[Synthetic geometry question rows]
....

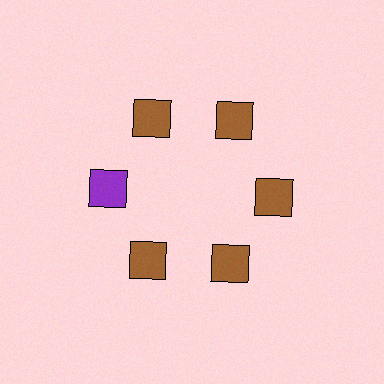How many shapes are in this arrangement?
There are 6 shapes arranged in a ring pattern.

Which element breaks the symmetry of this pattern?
The purple square at roughly the 9 o'clock position breaks the symmetry. All other shapes are brown squares.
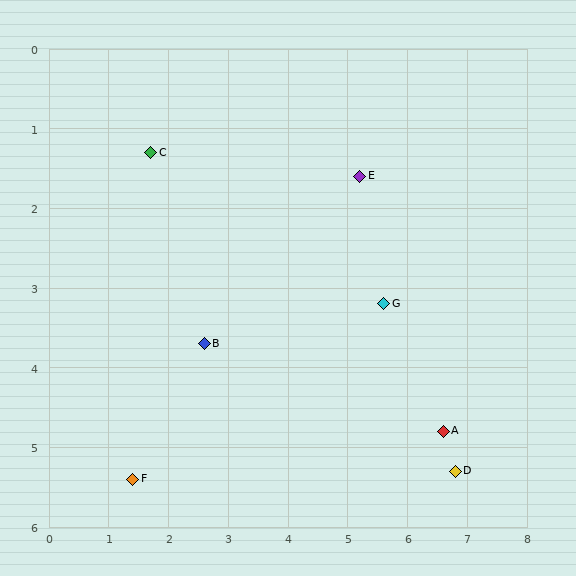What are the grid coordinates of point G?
Point G is at approximately (5.6, 3.2).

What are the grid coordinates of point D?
Point D is at approximately (6.8, 5.3).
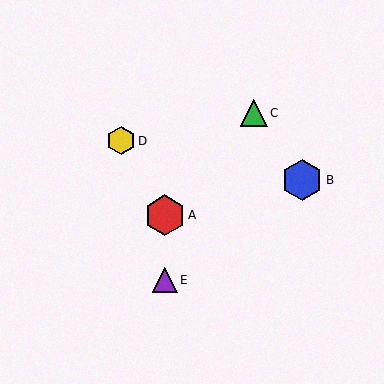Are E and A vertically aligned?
Yes, both are at x≈165.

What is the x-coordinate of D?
Object D is at x≈121.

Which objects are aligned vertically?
Objects A, E are aligned vertically.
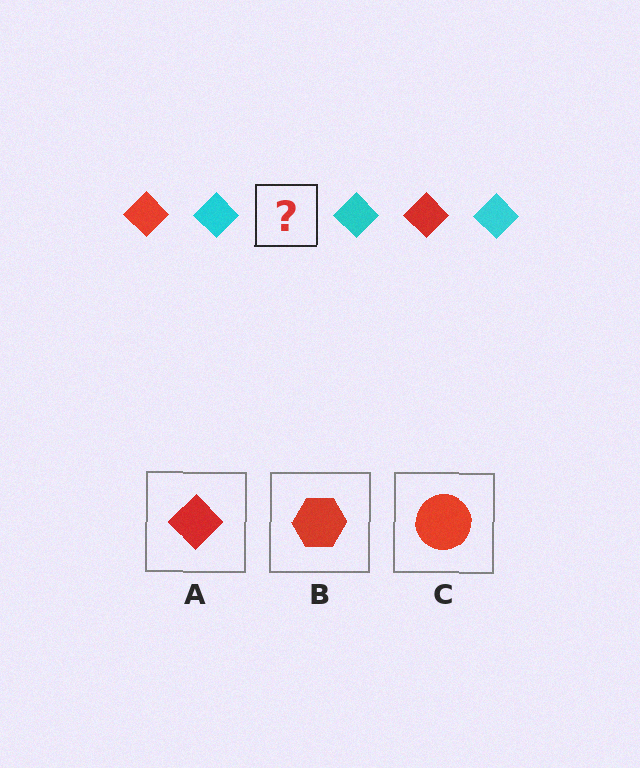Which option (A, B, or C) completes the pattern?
A.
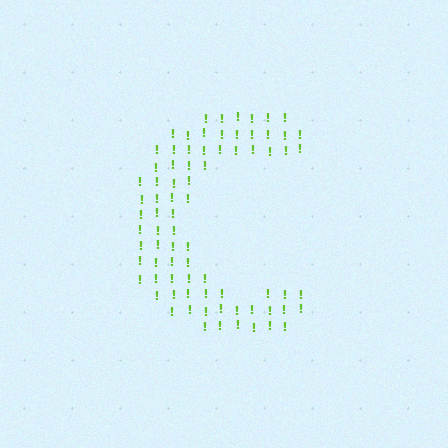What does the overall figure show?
The overall figure shows the letter C.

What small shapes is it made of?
It is made of small exclamation marks.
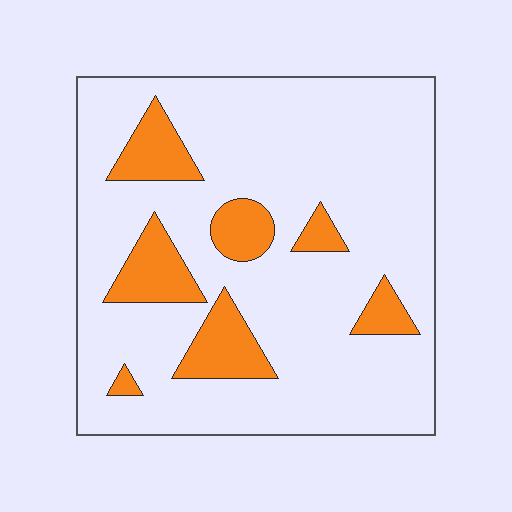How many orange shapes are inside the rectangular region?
7.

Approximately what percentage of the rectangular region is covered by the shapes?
Approximately 15%.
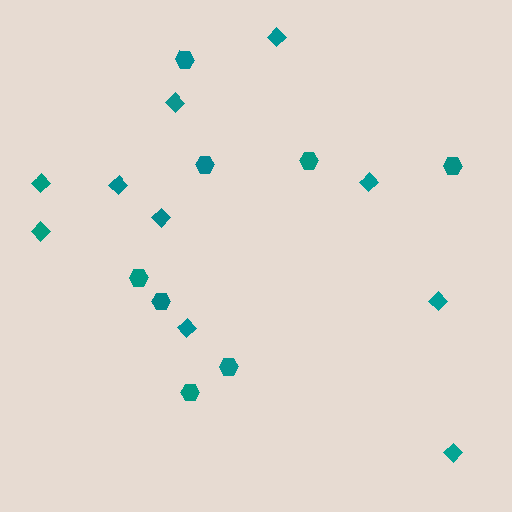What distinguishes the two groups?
There are 2 groups: one group of diamonds (10) and one group of hexagons (8).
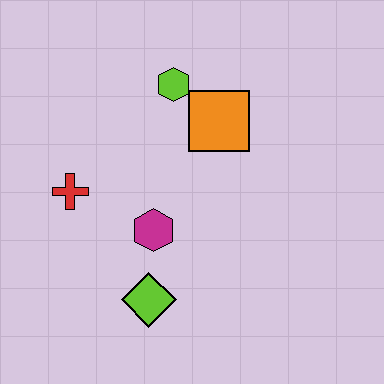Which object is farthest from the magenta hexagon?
The lime hexagon is farthest from the magenta hexagon.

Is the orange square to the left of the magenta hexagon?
No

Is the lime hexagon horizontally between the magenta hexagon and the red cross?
No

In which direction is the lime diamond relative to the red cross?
The lime diamond is below the red cross.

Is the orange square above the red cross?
Yes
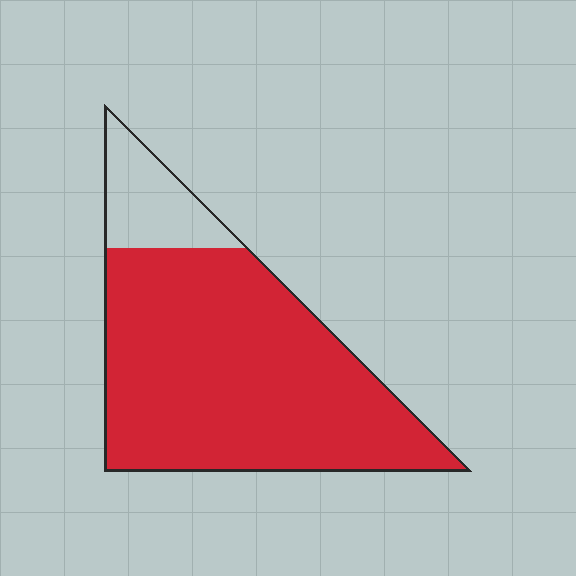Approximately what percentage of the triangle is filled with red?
Approximately 85%.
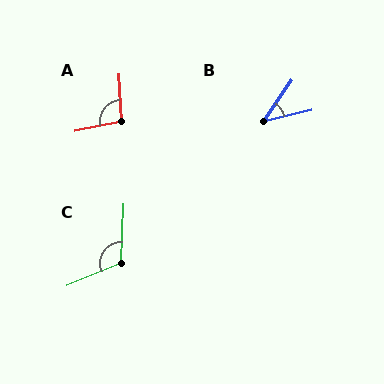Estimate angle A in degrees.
Approximately 98 degrees.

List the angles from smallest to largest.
B (43°), A (98°), C (115°).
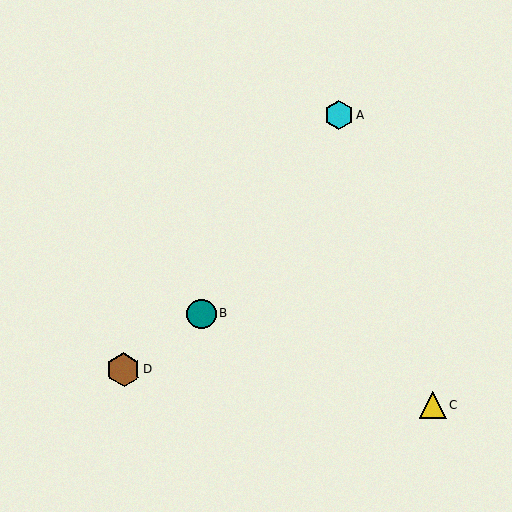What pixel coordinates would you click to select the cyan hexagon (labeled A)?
Click at (339, 115) to select the cyan hexagon A.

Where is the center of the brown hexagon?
The center of the brown hexagon is at (124, 369).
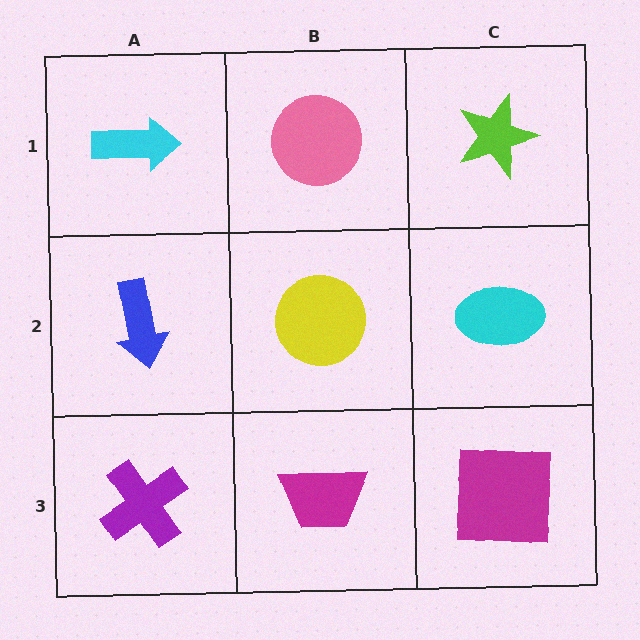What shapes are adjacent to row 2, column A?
A cyan arrow (row 1, column A), a purple cross (row 3, column A), a yellow circle (row 2, column B).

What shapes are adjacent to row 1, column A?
A blue arrow (row 2, column A), a pink circle (row 1, column B).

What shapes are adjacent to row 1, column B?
A yellow circle (row 2, column B), a cyan arrow (row 1, column A), a lime star (row 1, column C).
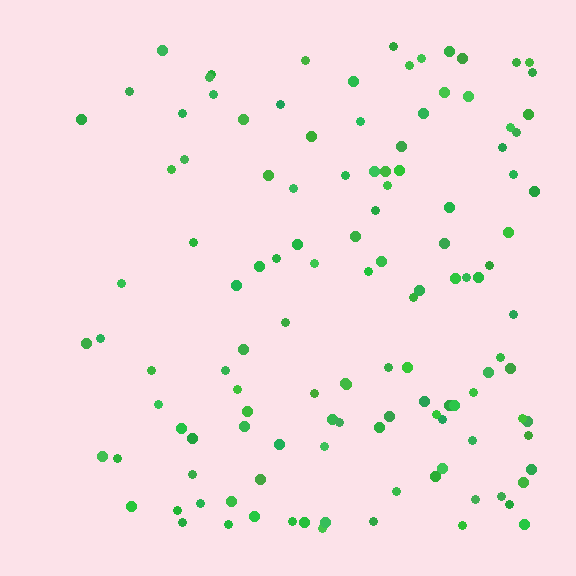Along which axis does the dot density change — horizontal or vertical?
Horizontal.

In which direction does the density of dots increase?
From left to right, with the right side densest.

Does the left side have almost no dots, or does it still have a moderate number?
Still a moderate number, just noticeably fewer than the right.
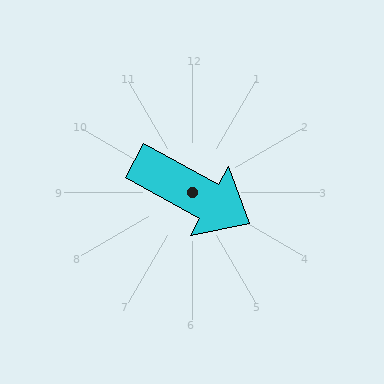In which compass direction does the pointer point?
Southeast.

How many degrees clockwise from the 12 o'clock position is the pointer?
Approximately 119 degrees.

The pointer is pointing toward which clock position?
Roughly 4 o'clock.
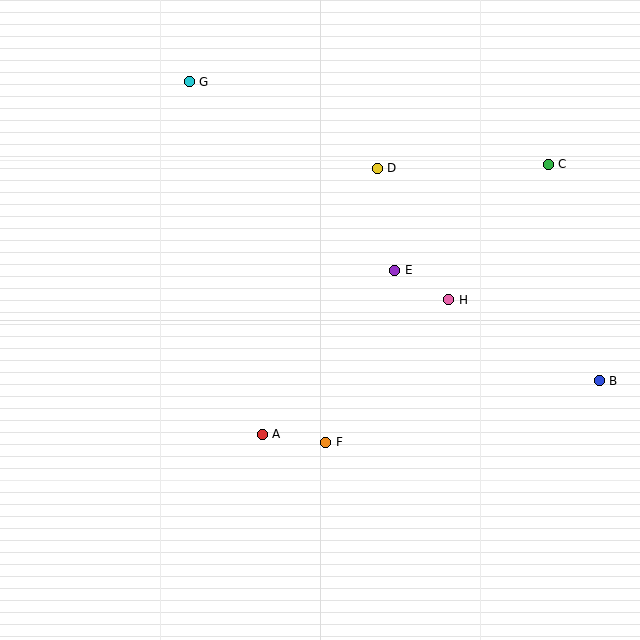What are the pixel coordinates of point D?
Point D is at (377, 168).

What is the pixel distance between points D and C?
The distance between D and C is 171 pixels.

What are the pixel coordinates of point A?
Point A is at (262, 434).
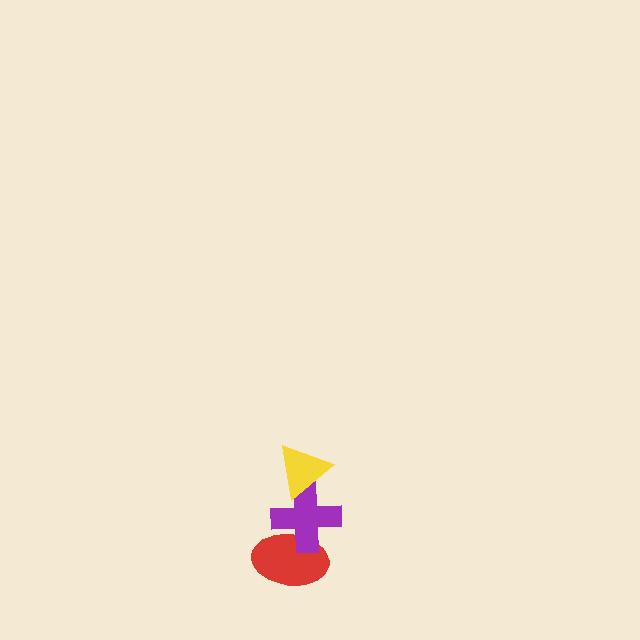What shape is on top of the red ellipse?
The purple cross is on top of the red ellipse.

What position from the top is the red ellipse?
The red ellipse is 3rd from the top.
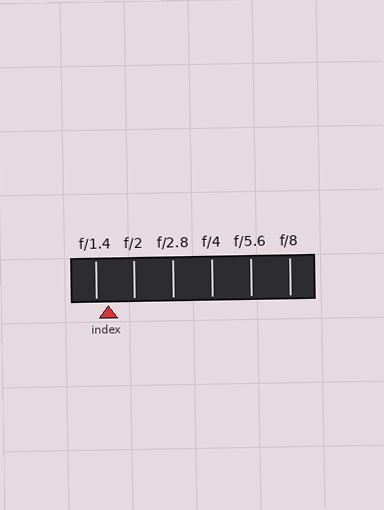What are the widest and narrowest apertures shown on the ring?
The widest aperture shown is f/1.4 and the narrowest is f/8.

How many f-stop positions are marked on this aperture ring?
There are 6 f-stop positions marked.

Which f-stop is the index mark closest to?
The index mark is closest to f/1.4.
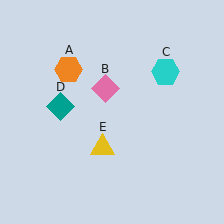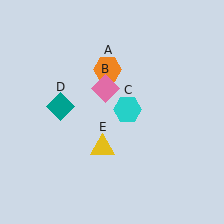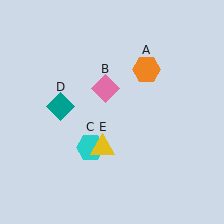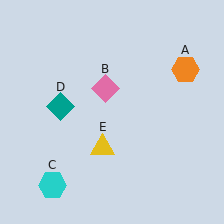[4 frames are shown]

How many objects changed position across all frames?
2 objects changed position: orange hexagon (object A), cyan hexagon (object C).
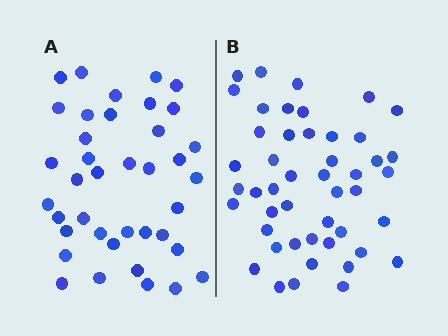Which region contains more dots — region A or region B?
Region B (the right region) has more dots.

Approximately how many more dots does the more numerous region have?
Region B has roughly 8 or so more dots than region A.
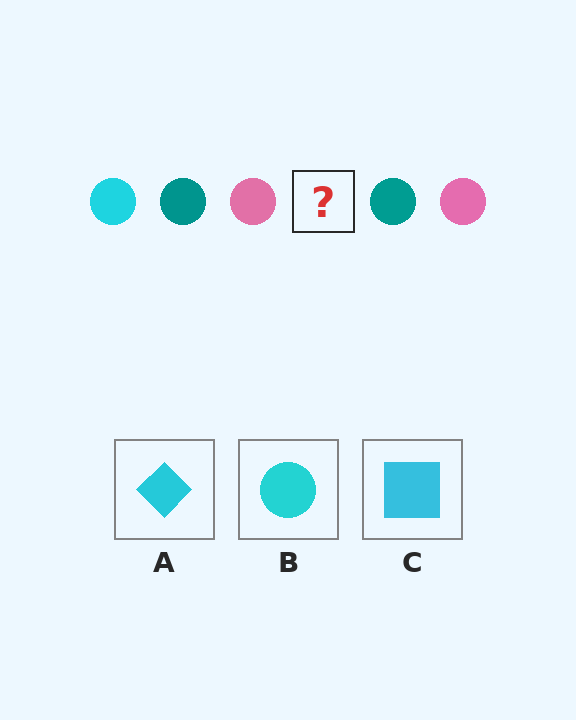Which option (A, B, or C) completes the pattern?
B.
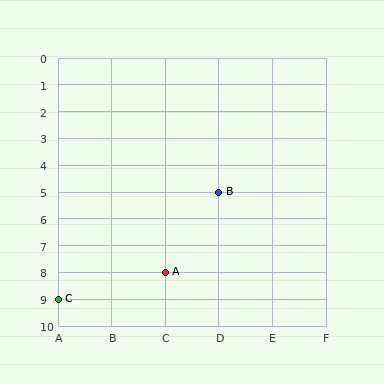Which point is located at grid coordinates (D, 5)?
Point B is at (D, 5).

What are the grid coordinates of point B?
Point B is at grid coordinates (D, 5).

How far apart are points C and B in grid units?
Points C and B are 3 columns and 4 rows apart (about 5.0 grid units diagonally).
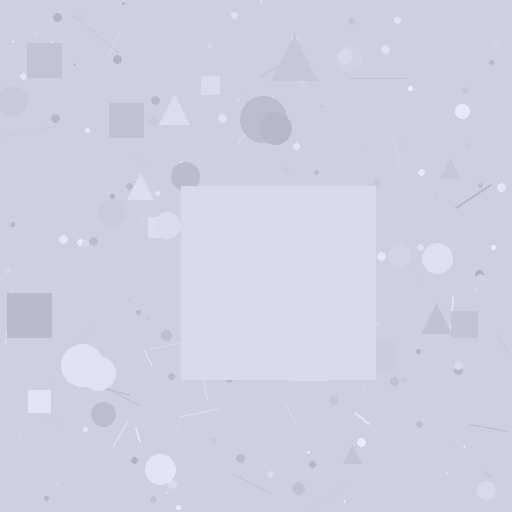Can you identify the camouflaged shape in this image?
The camouflaged shape is a square.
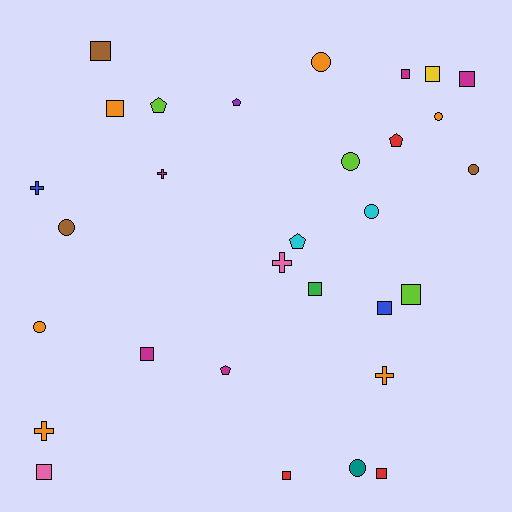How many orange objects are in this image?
There are 6 orange objects.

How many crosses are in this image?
There are 5 crosses.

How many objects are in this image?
There are 30 objects.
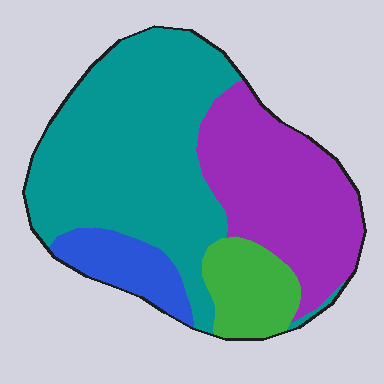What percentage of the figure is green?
Green covers 11% of the figure.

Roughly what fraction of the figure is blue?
Blue takes up about one tenth (1/10) of the figure.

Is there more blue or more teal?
Teal.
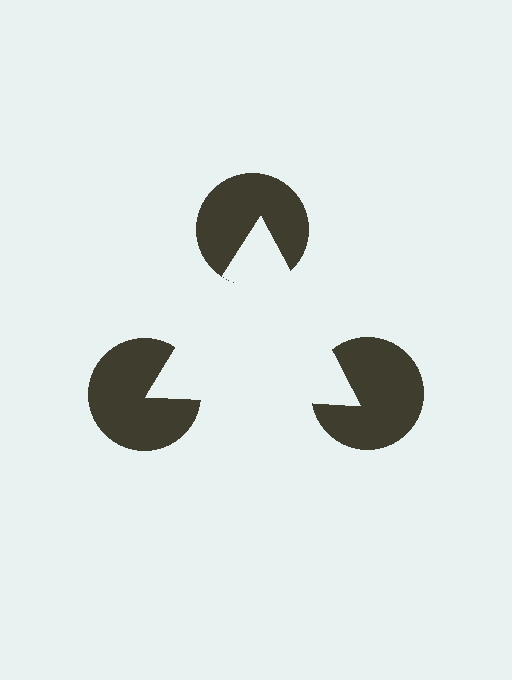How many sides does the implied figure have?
3 sides.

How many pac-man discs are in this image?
There are 3 — one at each vertex of the illusory triangle.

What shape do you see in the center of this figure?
An illusory triangle — its edges are inferred from the aligned wedge cuts in the pac-man discs, not physically drawn.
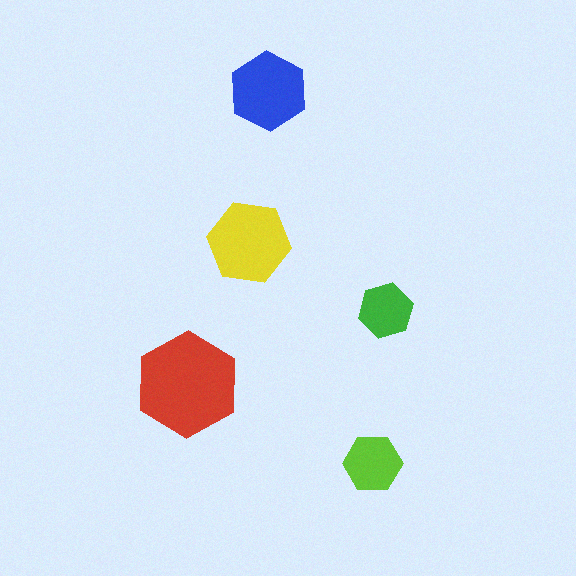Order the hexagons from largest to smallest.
the red one, the yellow one, the blue one, the lime one, the green one.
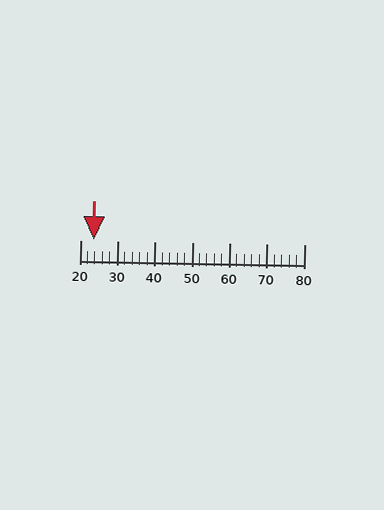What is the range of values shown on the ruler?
The ruler shows values from 20 to 80.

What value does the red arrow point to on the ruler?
The red arrow points to approximately 24.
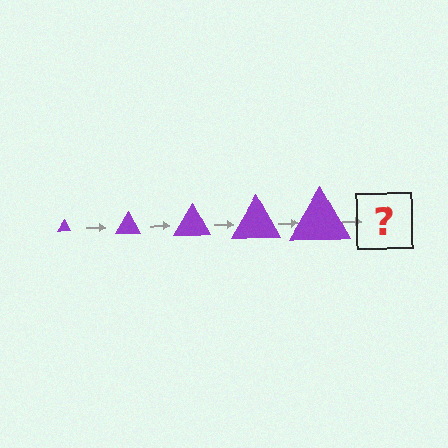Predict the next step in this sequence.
The next step is a purple triangle, larger than the previous one.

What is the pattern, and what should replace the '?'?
The pattern is that the triangle gets progressively larger each step. The '?' should be a purple triangle, larger than the previous one.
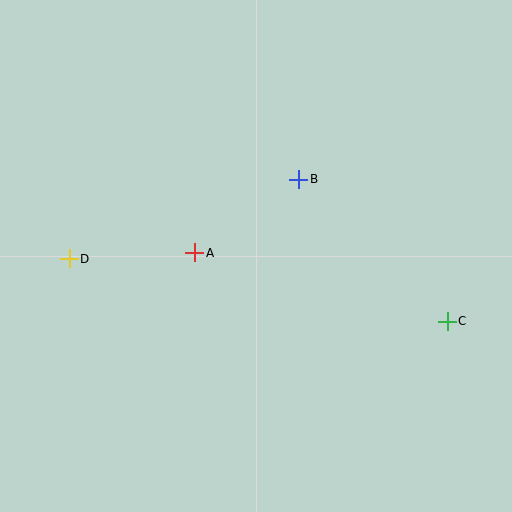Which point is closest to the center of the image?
Point A at (195, 253) is closest to the center.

....

**EXERCISE TASK**: Repeat verbatim the range of lines that opens at the line containing "What value does" and closes at the last line of the entries, excluding all pictures.

**EXPECTED ANSWER**:
What value does the red arrow point to on the ruler?
The red arrow points to approximately 24.
Predict the next step in this sequence.
The next step is a purple triangle, larger than the previous one.

What is the pattern, and what should replace the '?'?
The pattern is that the triangle gets progressively larger each step. The '?' should be a purple triangle, larger than the previous one.
Which point is closest to the center of the image?
Point A at (195, 253) is closest to the center.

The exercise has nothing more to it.